[EXERCISE DETAILS]: Every line from the one holding "What shapes are adjacent to row 2, column B?" through the one holding "What shapes are adjacent to row 4, column D?" should be returned exactly, both included; the pictures should not.

---- SUPPLIED MATERIAL

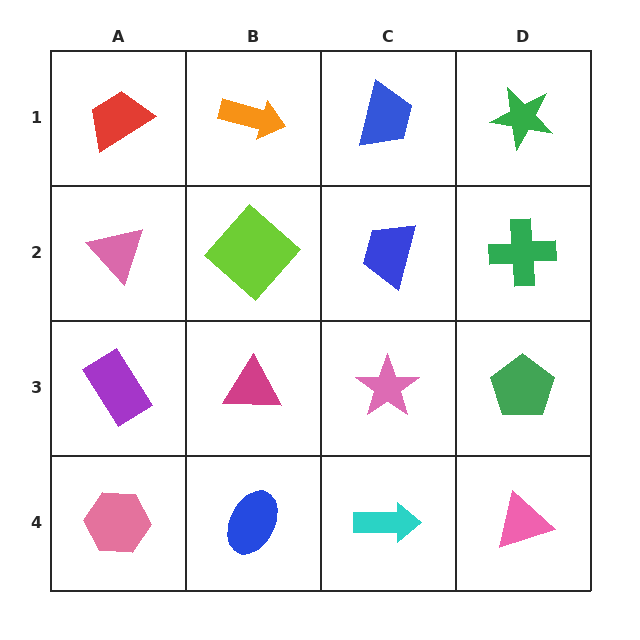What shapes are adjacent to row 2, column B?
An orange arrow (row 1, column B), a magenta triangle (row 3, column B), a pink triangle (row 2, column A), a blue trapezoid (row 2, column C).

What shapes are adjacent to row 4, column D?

--------
---- SUPPLIED MATERIAL

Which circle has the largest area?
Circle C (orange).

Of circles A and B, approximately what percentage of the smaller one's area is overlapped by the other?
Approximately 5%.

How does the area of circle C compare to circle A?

--------
---- SUPPLIED MATERIAL

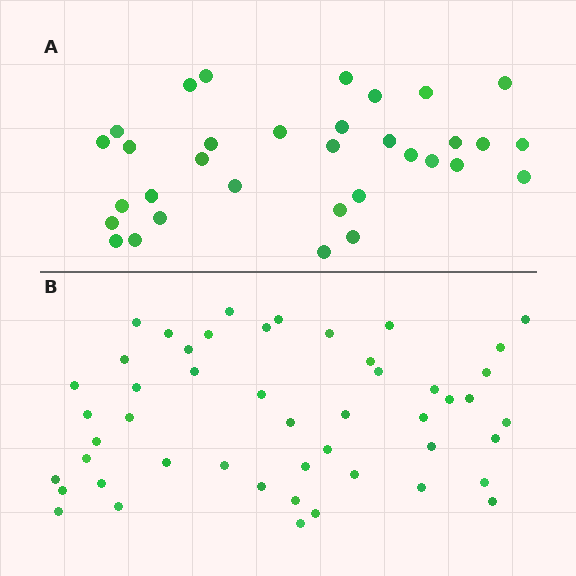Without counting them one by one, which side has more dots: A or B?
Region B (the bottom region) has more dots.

--------

[SOLVED EXERCISE]:
What shapes are adjacent to row 2, column B?
An orange arrow (row 1, column B), a magenta triangle (row 3, column B), a pink triangle (row 2, column A), a blue trapezoid (row 2, column C).

What shapes are adjacent to row 4, column D?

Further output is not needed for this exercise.